Rows:
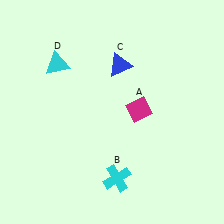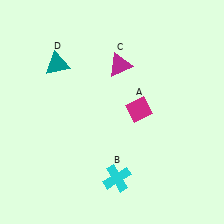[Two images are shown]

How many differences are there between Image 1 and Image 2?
There are 2 differences between the two images.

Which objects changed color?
C changed from blue to magenta. D changed from cyan to teal.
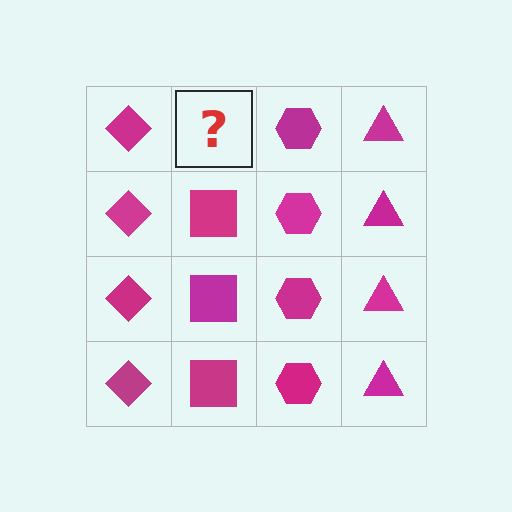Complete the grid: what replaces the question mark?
The question mark should be replaced with a magenta square.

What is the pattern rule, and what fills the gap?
The rule is that each column has a consistent shape. The gap should be filled with a magenta square.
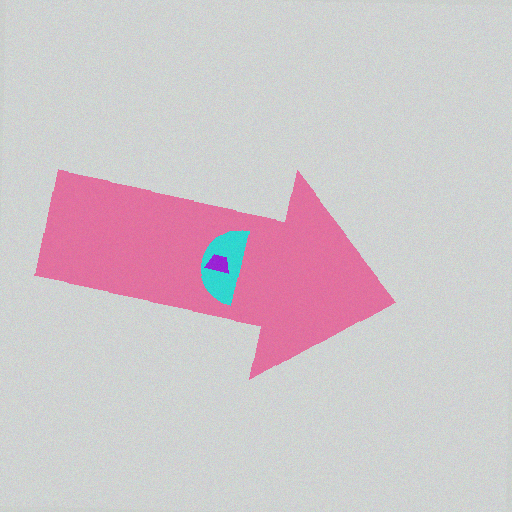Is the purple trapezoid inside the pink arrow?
Yes.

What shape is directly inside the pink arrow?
The cyan semicircle.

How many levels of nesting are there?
3.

To do:
Give the data above again in full and unchanged, skipping the pictures.

Complete answer:
[Two images are shown]

How many differences are there between Image 1 and Image 2?
There are 2 differences between the two images.

Which objects changed color?
C changed from blue to magenta. D changed from cyan to teal.
Complete the grid: what replaces the question mark?
The question mark should be replaced with a magenta square.

What is the pattern rule, and what fills the gap?
The rule is that each column has a consistent shape. The gap should be filled with a magenta square.
Is the purple trapezoid inside the pink arrow?
Yes.

What shape is directly inside the pink arrow?
The cyan semicircle.

How many levels of nesting are there?
3.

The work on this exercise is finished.